Task objective = Exclude the pictures and retype the entries as written.

Records for this task =
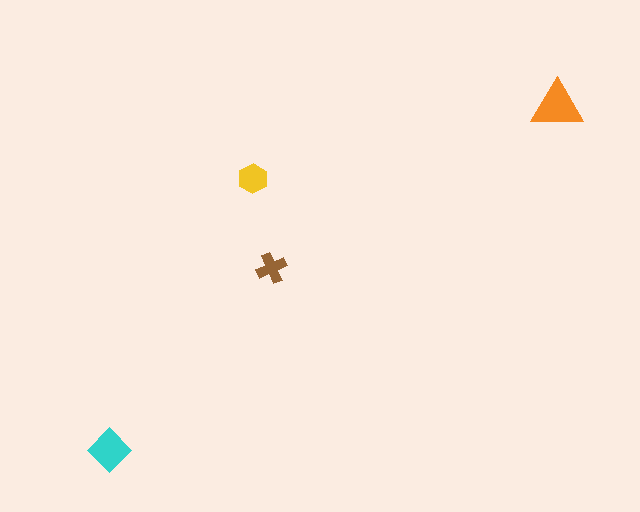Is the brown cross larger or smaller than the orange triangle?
Smaller.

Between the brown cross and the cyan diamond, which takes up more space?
The cyan diamond.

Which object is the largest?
The orange triangle.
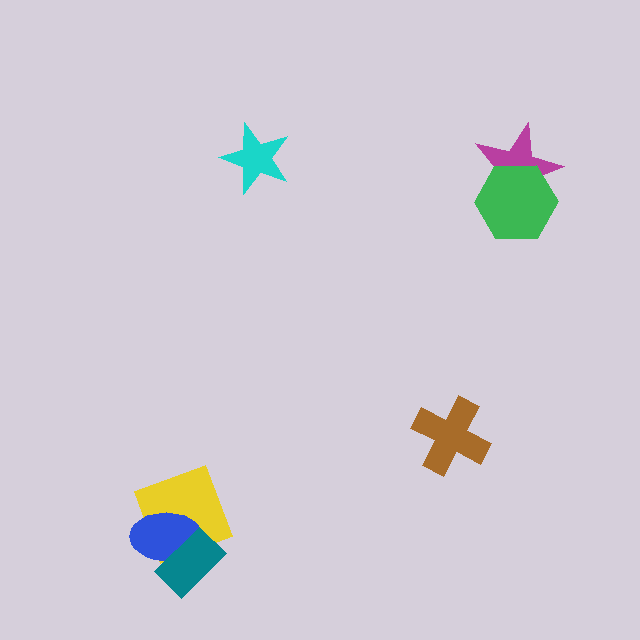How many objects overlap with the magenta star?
1 object overlaps with the magenta star.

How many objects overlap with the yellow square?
2 objects overlap with the yellow square.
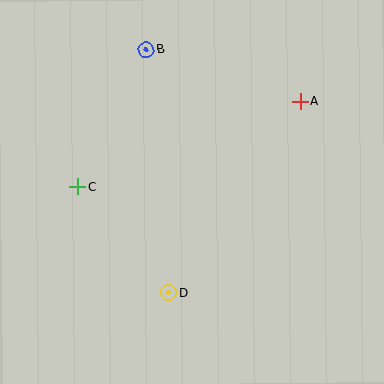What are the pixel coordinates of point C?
Point C is at (78, 187).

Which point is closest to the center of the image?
Point D at (169, 293) is closest to the center.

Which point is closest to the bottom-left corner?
Point D is closest to the bottom-left corner.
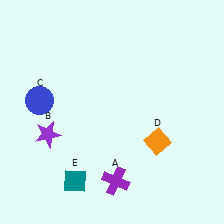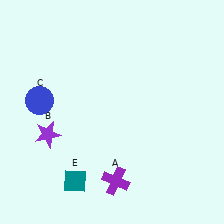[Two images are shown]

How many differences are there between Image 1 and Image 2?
There is 1 difference between the two images.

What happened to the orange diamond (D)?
The orange diamond (D) was removed in Image 2. It was in the bottom-right area of Image 1.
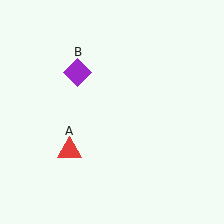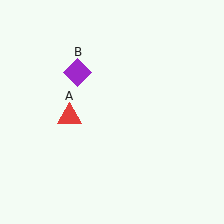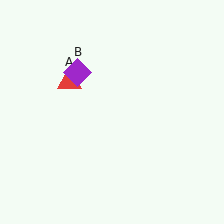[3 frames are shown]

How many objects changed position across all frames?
1 object changed position: red triangle (object A).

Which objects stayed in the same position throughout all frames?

Answer to this exercise =
Is the brown cross larger or smaller than the orange triangle?
Smaller.

Between the brown cross and the cyan diamond, which takes up more space?
The cyan diamond.

Which object is the largest?
The orange triangle.
How many objects overlap with the magenta star?
1 object overlaps with the magenta star.

How many objects overlap with the yellow square?
2 objects overlap with the yellow square.
What are the pixel coordinates of point C?
Point C is at (78, 187).

Which point is closest to the center of the image?
Point D at (169, 293) is closest to the center.

Which point is closest to the bottom-left corner?
Point D is closest to the bottom-left corner.
[Two images are shown]

How many differences are there between Image 1 and Image 2?
There is 1 difference between the two images.

What happened to the orange diamond (D)?
The orange diamond (D) was removed in Image 2. It was in the bottom-right area of Image 1.
[3 frames are shown]

How many objects changed position across all frames?
1 object changed position: red triangle (object A).

Which objects stayed in the same position throughout all frames?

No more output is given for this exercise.